*WHAT TO WORK ON*
Quote the lines below from the one containing "What is the spacing" to the final line, both ends included; exclude the pictures.

┌──

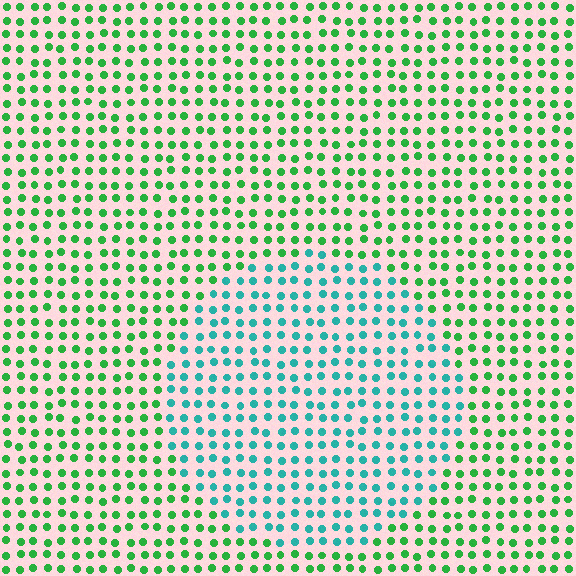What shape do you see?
I see a circle.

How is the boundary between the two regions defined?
The boundary is defined purely by a slight shift in hue (about 46 degrees). Spacing, size, and orientation are identical on both sides.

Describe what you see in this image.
The image is filled with small green elements in a uniform arrangement. A circle-shaped region is visible where the elements are tinted to a slightly different hue, forming a subtle color boundary.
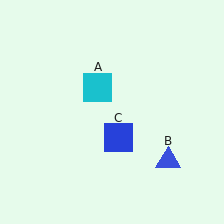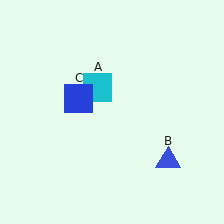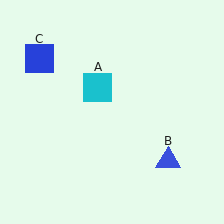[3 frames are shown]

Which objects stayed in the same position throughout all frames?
Cyan square (object A) and blue triangle (object B) remained stationary.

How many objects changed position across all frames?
1 object changed position: blue square (object C).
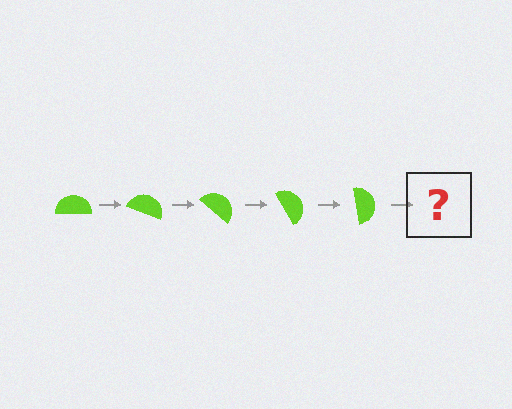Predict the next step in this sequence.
The next step is a lime semicircle rotated 100 degrees clockwise.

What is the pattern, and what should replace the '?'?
The pattern is that the semicircle rotates 20 degrees clockwise each step. The '?' should be a lime semicircle rotated 100 degrees clockwise.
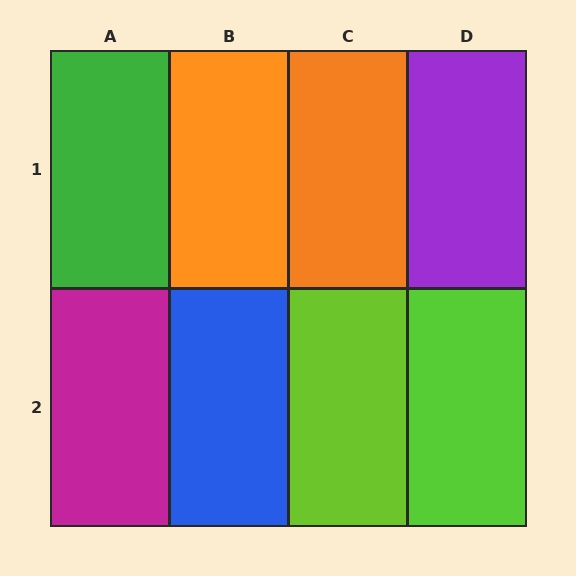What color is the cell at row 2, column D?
Lime.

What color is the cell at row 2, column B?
Blue.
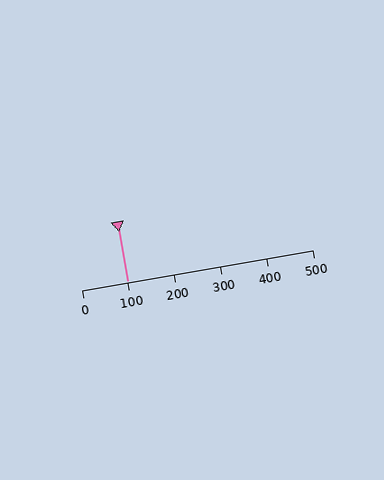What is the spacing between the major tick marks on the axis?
The major ticks are spaced 100 apart.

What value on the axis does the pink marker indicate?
The marker indicates approximately 100.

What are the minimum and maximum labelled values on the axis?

└──

*ANSWER FOR THE TASK*
What is the spacing between the major tick marks on the axis?
The major ticks are spaced 100 apart.

What value on the axis does the pink marker indicate?
The marker indicates approximately 100.

What are the minimum and maximum labelled values on the axis?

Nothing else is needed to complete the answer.